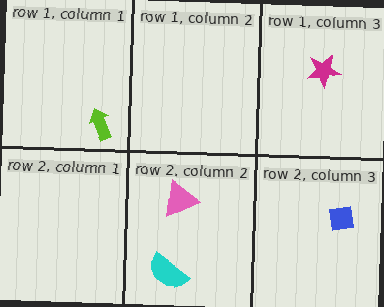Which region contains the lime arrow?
The row 1, column 1 region.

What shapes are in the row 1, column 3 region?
The magenta star.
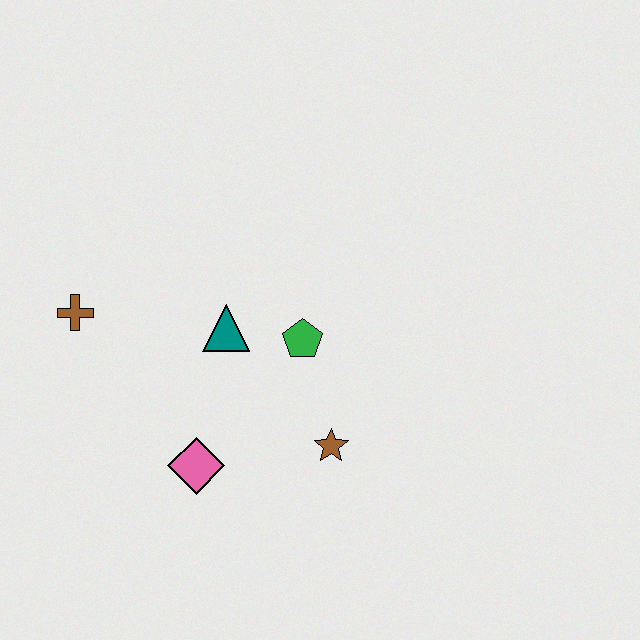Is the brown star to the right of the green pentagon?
Yes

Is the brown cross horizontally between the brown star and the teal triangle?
No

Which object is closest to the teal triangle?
The green pentagon is closest to the teal triangle.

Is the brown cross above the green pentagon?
Yes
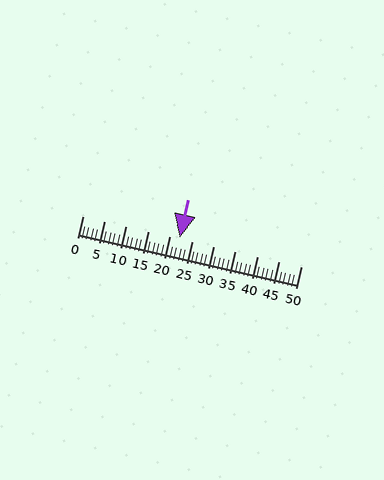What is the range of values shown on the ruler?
The ruler shows values from 0 to 50.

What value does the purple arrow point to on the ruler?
The purple arrow points to approximately 22.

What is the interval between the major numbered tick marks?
The major tick marks are spaced 5 units apart.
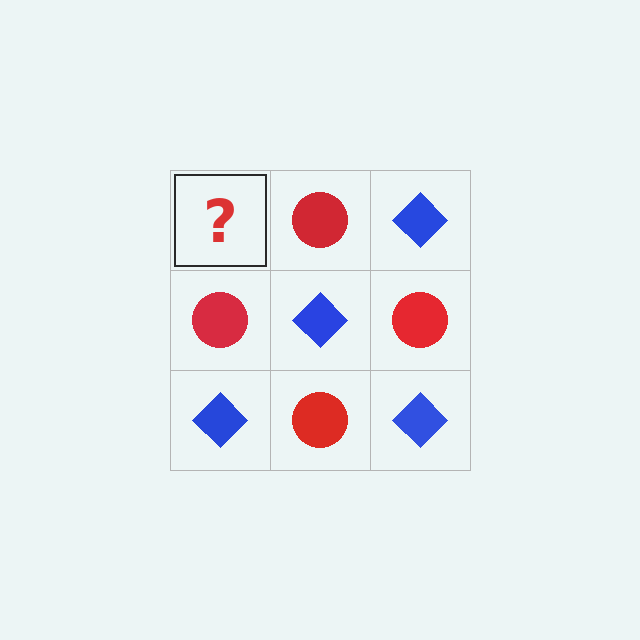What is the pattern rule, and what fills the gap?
The rule is that it alternates blue diamond and red circle in a checkerboard pattern. The gap should be filled with a blue diamond.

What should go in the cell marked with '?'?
The missing cell should contain a blue diamond.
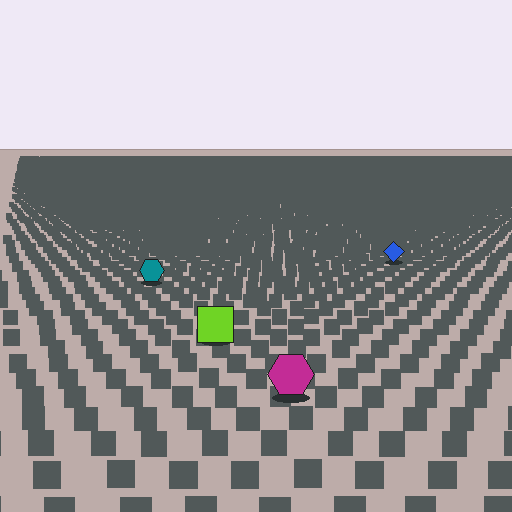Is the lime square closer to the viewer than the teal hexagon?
Yes. The lime square is closer — you can tell from the texture gradient: the ground texture is coarser near it.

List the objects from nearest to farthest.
From nearest to farthest: the magenta hexagon, the lime square, the teal hexagon, the blue diamond.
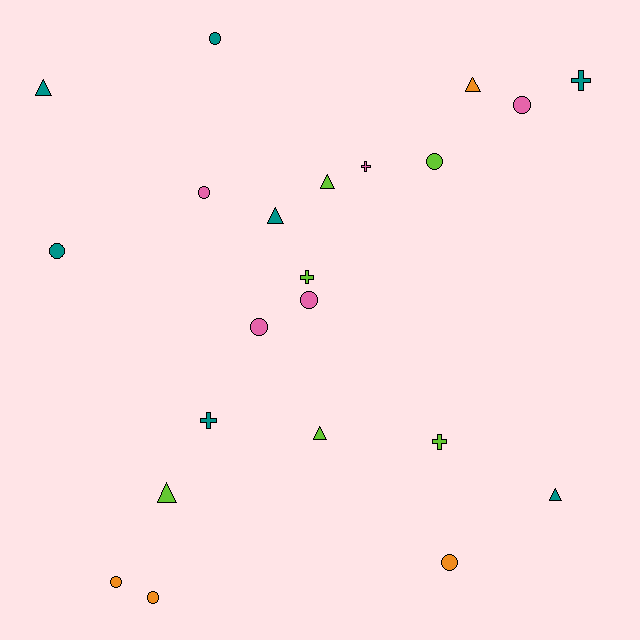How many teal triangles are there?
There are 3 teal triangles.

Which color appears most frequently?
Teal, with 7 objects.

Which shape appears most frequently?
Circle, with 10 objects.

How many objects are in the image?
There are 22 objects.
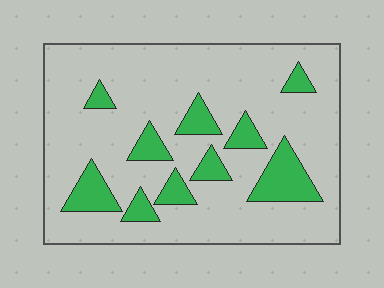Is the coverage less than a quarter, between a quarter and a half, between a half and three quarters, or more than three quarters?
Less than a quarter.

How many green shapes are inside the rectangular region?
10.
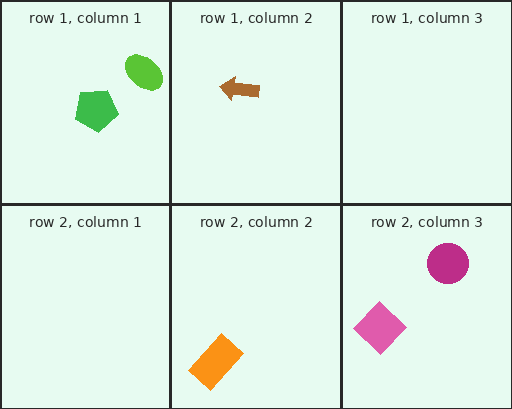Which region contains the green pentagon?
The row 1, column 1 region.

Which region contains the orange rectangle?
The row 2, column 2 region.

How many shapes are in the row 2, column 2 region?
1.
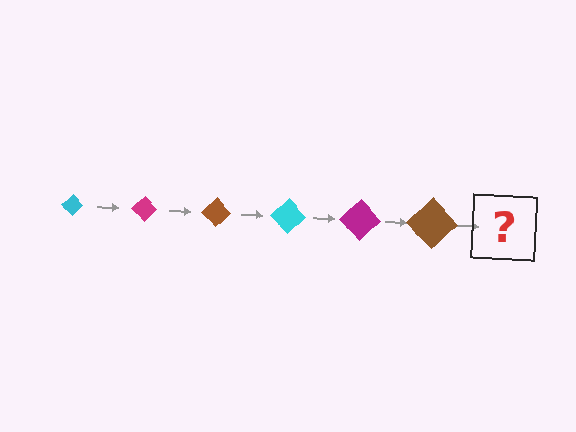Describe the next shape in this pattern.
It should be a cyan diamond, larger than the previous one.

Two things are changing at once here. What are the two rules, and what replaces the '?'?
The two rules are that the diamond grows larger each step and the color cycles through cyan, magenta, and brown. The '?' should be a cyan diamond, larger than the previous one.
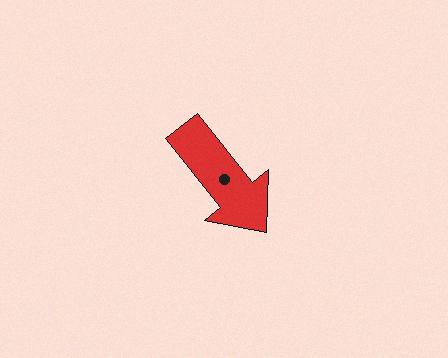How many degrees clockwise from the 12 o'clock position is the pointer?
Approximately 141 degrees.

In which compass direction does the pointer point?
Southeast.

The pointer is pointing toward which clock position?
Roughly 5 o'clock.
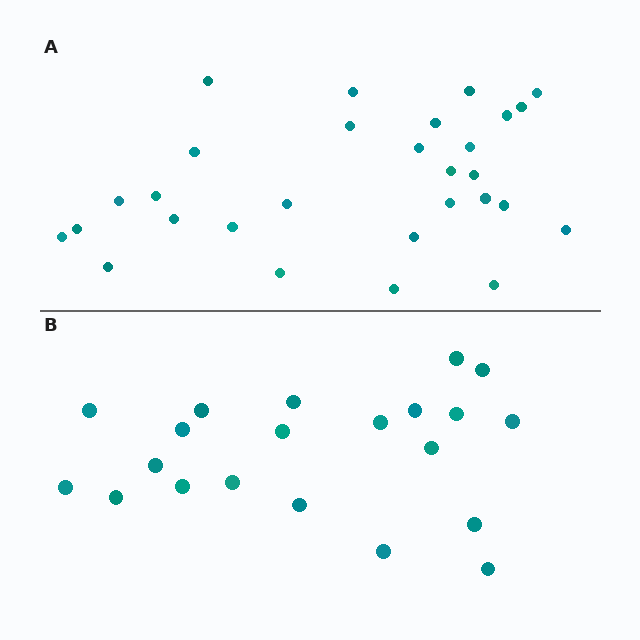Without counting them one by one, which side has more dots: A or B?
Region A (the top region) has more dots.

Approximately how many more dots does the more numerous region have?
Region A has roughly 8 or so more dots than region B.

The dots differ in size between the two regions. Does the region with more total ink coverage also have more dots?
No. Region B has more total ink coverage because its dots are larger, but region A actually contains more individual dots. Total area can be misleading — the number of items is what matters here.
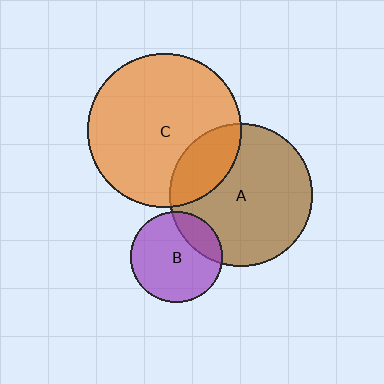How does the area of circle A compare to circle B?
Approximately 2.4 times.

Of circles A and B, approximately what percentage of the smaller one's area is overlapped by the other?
Approximately 20%.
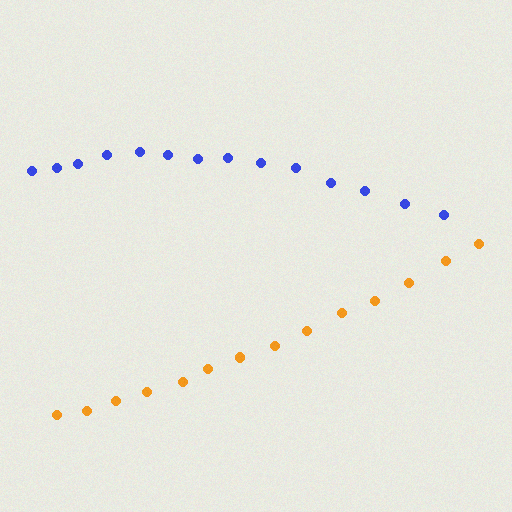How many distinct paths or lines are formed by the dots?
There are 2 distinct paths.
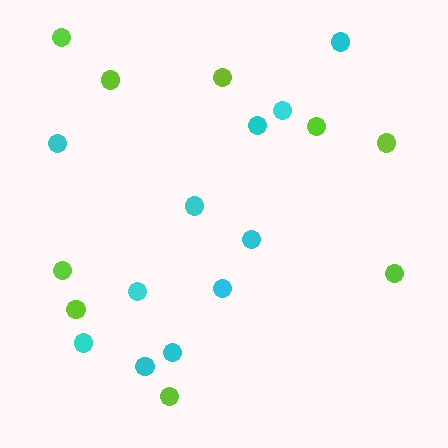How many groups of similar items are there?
There are 2 groups: one group of lime circles (9) and one group of cyan circles (11).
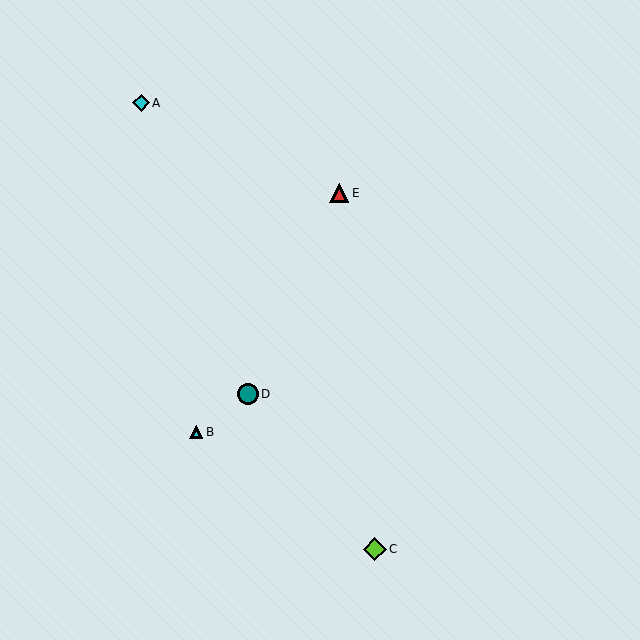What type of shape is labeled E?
Shape E is a red triangle.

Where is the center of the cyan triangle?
The center of the cyan triangle is at (196, 432).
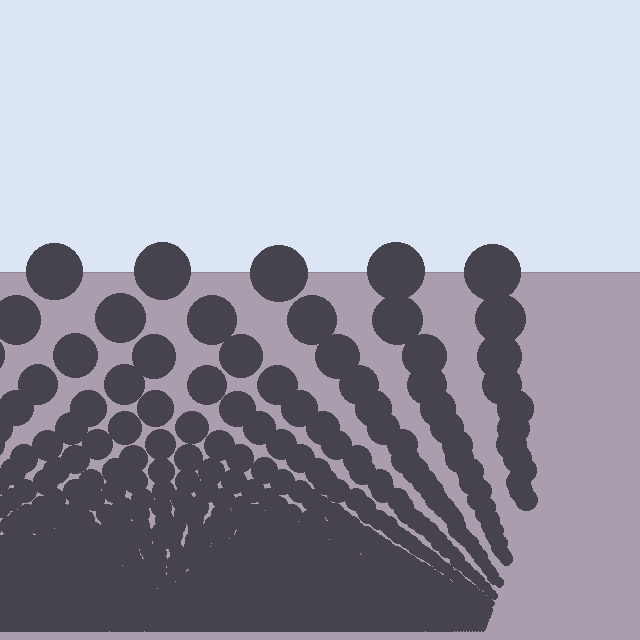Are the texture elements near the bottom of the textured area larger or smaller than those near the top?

— OBJECTIVE —
Retype, word for word, the lines from the one with "Of circles A" through the last line of the entries above, and only those lines. Leave pictures out.

— SOLUTION TO THIS TASK —
Of circles A and B, approximately what percentage of the smaller one's area is overlapped by the other?
Approximately 20%.
How many distinct paths or lines are formed by the dots?
There are 2 distinct paths.
How many groups of similar items are there?
There are 2 groups: one group of lime circles (9) and one group of cyan circles (11).
What type of shape is labeled E?
Shape E is a red triangle.

Where is the center of the cyan triangle?
The center of the cyan triangle is at (196, 432).
Are the texture elements near the bottom of the textured area larger or smaller than those near the top?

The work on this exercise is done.